++++ DATA SHOWN ++++

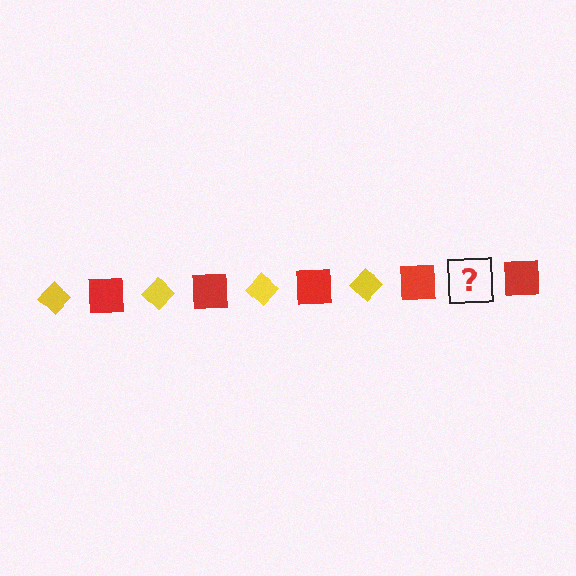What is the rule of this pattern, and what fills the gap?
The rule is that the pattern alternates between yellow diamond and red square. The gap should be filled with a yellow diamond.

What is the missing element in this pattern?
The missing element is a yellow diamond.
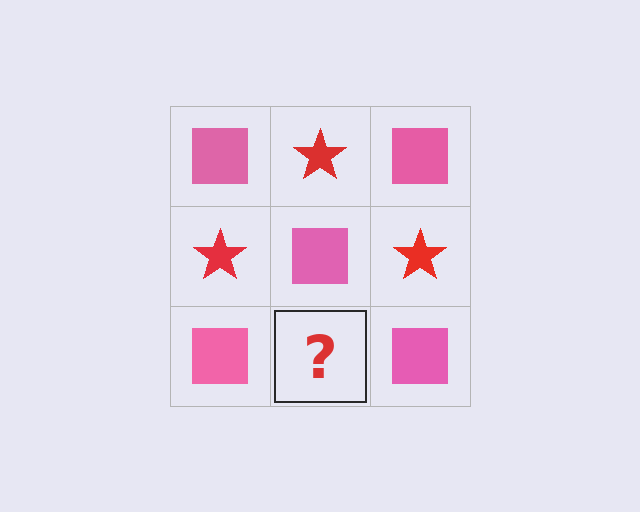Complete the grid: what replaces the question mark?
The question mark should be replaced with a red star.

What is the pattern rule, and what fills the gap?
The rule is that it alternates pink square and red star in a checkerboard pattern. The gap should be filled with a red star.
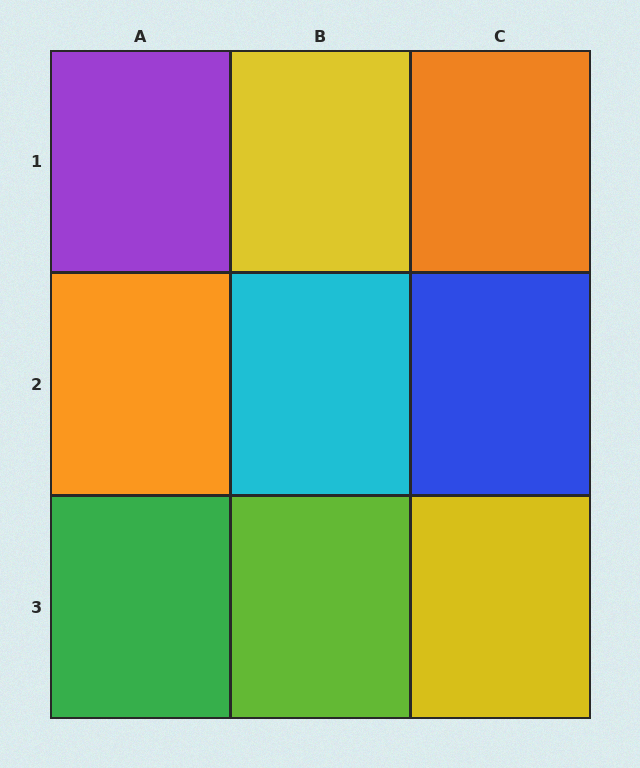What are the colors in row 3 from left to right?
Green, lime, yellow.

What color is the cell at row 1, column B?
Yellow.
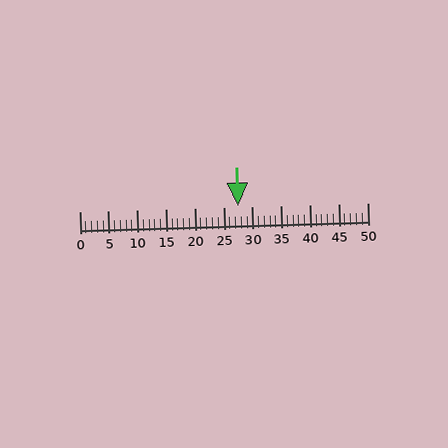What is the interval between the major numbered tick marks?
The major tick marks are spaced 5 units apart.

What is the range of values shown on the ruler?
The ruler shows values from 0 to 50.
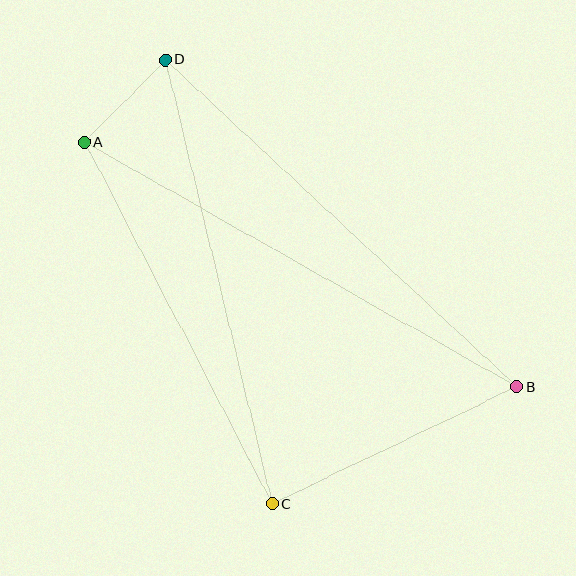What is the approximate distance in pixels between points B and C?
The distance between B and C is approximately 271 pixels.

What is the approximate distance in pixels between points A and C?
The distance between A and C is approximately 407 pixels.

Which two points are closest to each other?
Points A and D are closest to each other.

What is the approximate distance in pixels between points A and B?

++++

WHAT YOU HAVE TO DO ::
Omit any images, then output the listing exactly.

THE OUTPUT ::
What is the rule of this pattern, and what fills the gap?
The rule is that the pattern alternates between yellow diamond and red square. The gap should be filled with a yellow diamond.

What is the missing element in this pattern?
The missing element is a yellow diamond.
Complete the grid: what replaces the question mark?
The question mark should be replaced with a red star.

What is the pattern rule, and what fills the gap?
The rule is that it alternates pink square and red star in a checkerboard pattern. The gap should be filled with a red star.
What are the colors in row 3 from left to right?
Green, lime, yellow.

What color is the cell at row 1, column B?
Yellow.
What is the interval between the major numbered tick marks?
The major tick marks are spaced 5 units apart.

What is the range of values shown on the ruler?
The ruler shows values from 0 to 50.
What is the approximate distance in pixels between points B and C?
The distance between B and C is approximately 271 pixels.

What is the approximate distance in pixels between points A and C?
The distance between A and C is approximately 407 pixels.

Which two points are closest to each other?
Points A and D are closest to each other.

What is the approximate distance in pixels between points A and B?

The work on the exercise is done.